%%

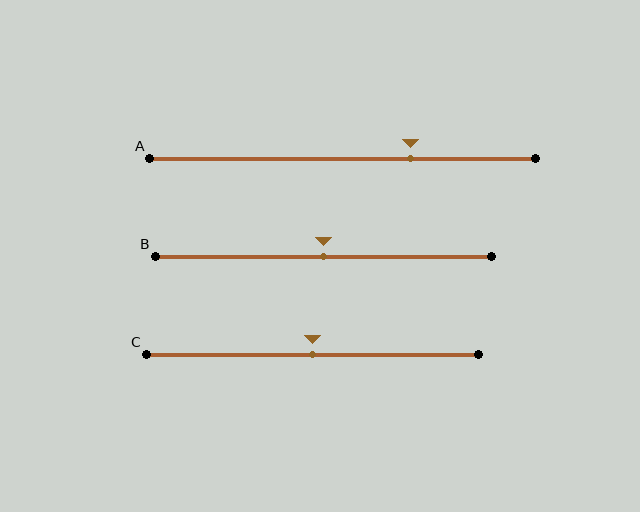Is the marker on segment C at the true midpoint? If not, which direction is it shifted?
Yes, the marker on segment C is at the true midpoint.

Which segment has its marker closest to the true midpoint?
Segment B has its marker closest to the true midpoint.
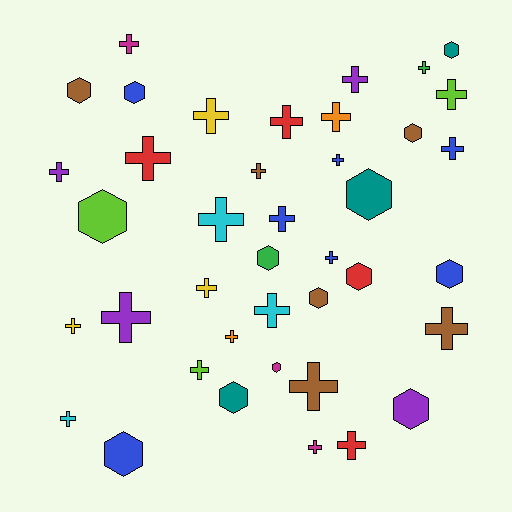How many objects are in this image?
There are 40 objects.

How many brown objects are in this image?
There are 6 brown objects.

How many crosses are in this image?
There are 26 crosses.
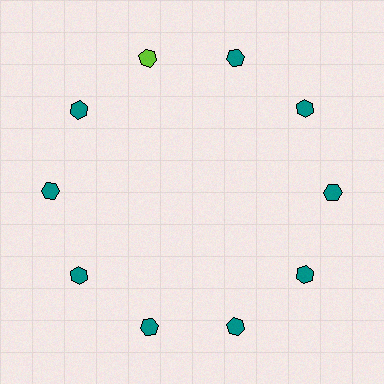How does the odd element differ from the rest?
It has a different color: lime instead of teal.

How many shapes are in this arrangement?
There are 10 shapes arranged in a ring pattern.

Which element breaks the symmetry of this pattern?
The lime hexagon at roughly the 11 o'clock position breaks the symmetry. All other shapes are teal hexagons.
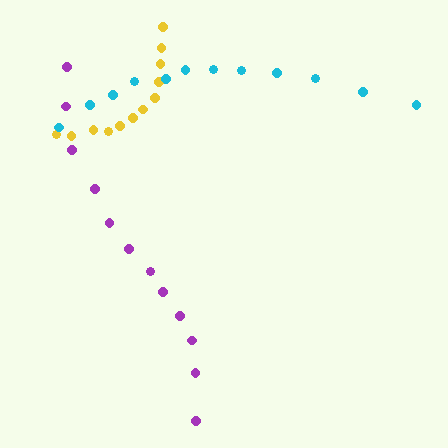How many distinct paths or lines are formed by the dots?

%%
%%

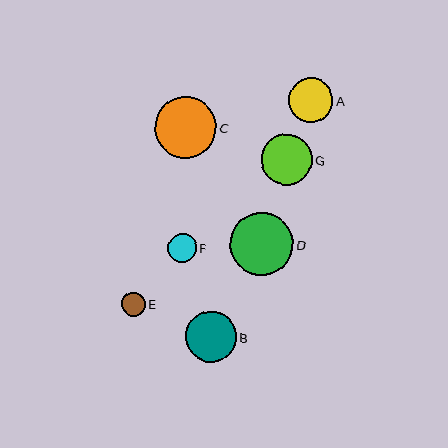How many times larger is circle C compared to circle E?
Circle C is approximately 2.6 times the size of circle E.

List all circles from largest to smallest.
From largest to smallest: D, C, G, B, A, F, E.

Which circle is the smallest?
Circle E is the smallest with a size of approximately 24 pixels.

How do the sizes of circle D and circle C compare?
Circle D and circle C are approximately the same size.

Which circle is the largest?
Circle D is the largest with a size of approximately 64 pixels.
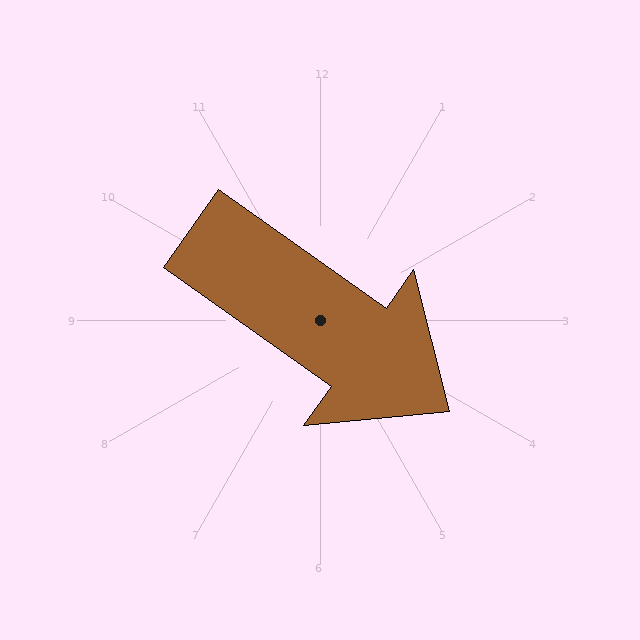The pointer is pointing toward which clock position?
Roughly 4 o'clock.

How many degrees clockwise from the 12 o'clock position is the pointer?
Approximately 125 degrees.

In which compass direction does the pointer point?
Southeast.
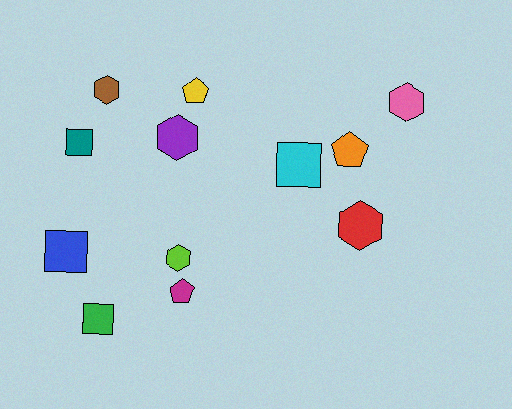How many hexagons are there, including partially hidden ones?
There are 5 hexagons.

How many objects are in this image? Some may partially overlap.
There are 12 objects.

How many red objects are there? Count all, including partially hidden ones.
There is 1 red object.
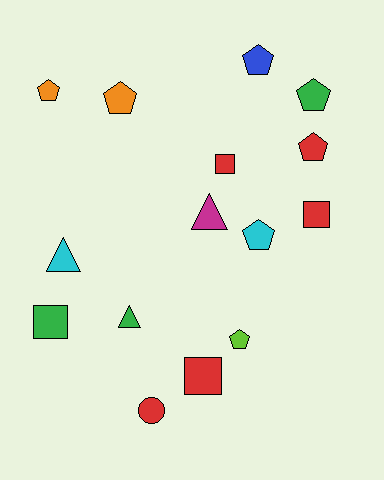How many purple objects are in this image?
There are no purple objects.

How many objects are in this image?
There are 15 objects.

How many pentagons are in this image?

%%

▶ Given instruction
Could you quote, word for word, only the lines from the one containing "How many red" through the one containing "How many pentagons are in this image?", both included, and leave out any pictures?

▶ The solution
How many red objects are there? Count all, including partially hidden ones.
There is 1 red object.
How many purple objects are in this image?
There are no purple objects.

How many objects are in this image?
There are 15 objects.

How many pentagons are in this image?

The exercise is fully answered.